(DATA SHOWN)
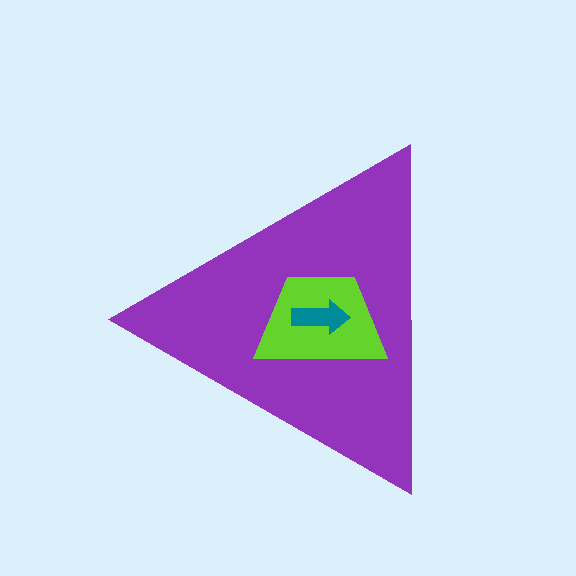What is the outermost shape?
The purple triangle.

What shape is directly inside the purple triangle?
The lime trapezoid.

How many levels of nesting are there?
3.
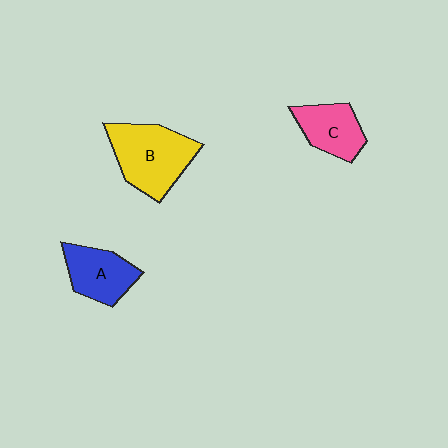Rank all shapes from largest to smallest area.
From largest to smallest: B (yellow), A (blue), C (pink).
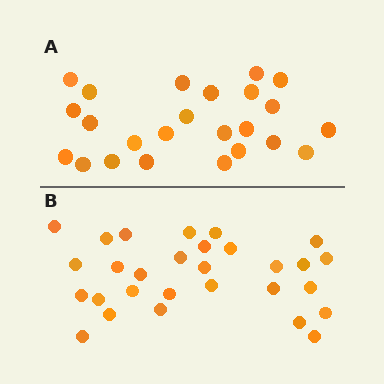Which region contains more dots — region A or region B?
Region B (the bottom region) has more dots.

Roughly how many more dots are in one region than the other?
Region B has about 5 more dots than region A.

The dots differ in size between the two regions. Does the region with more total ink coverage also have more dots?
No. Region A has more total ink coverage because its dots are larger, but region B actually contains more individual dots. Total area can be misleading — the number of items is what matters here.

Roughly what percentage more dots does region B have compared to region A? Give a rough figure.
About 20% more.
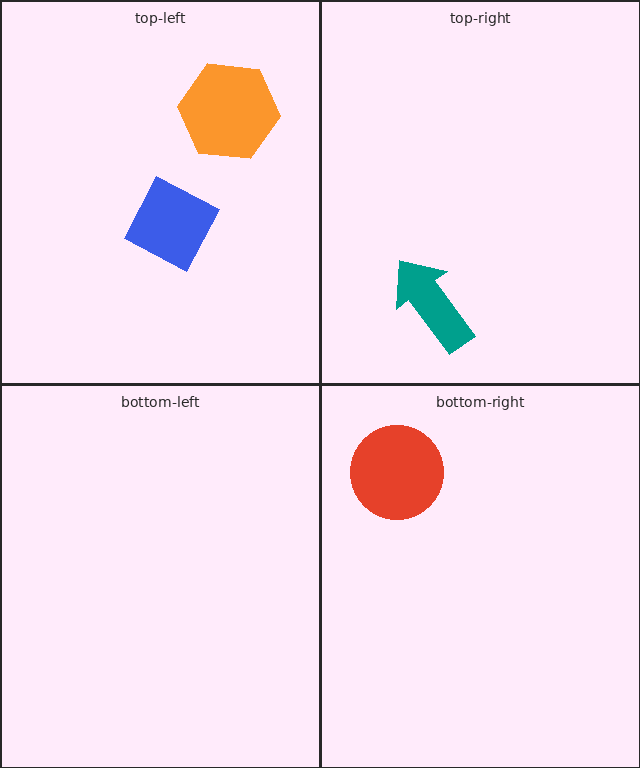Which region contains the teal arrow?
The top-right region.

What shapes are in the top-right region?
The teal arrow.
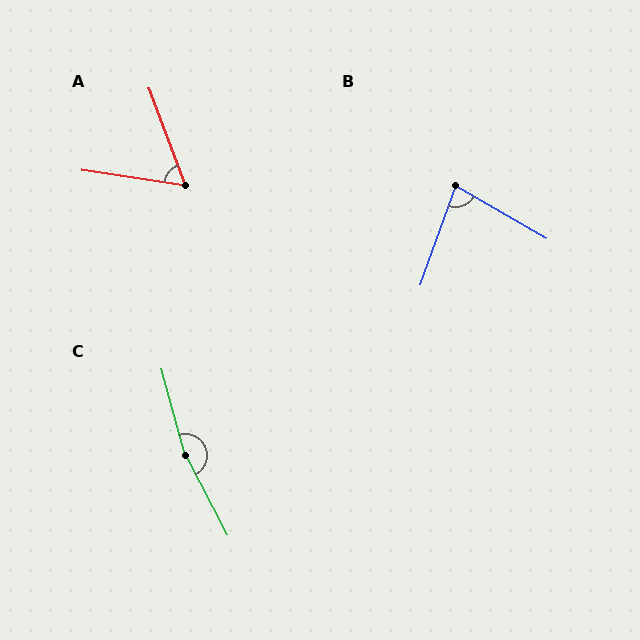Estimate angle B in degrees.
Approximately 79 degrees.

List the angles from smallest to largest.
A (61°), B (79°), C (168°).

(WHAT YOU WILL DO) Reproduce every record word for word. The copy must contain no pictures.

(RESULT)
What is the outermost shape?
The purple triangle.

What shape is directly inside the purple triangle?
The lime trapezoid.

How many levels of nesting are there?
3.
Rank all shapes from largest to smallest area.
From largest to smallest: B (yellow), A (blue), C (pink).
Which region contains more dots — region A or region B?
Region B (the bottom region) has more dots.

Roughly how many more dots are in one region than the other?
Region B has about 5 more dots than region A.

The dots differ in size between the two regions. Does the region with more total ink coverage also have more dots?
No. Region A has more total ink coverage because its dots are larger, but region B actually contains more individual dots. Total area can be misleading — the number of items is what matters here.

Roughly what percentage more dots does region B have compared to region A? Give a rough figure.
About 20% more.
Which region contains the teal arrow?
The top-right region.

What shapes are in the top-right region?
The teal arrow.
Estimate angle B in degrees.
Approximately 79 degrees.

List the angles from smallest to largest.
A (61°), B (79°), C (168°).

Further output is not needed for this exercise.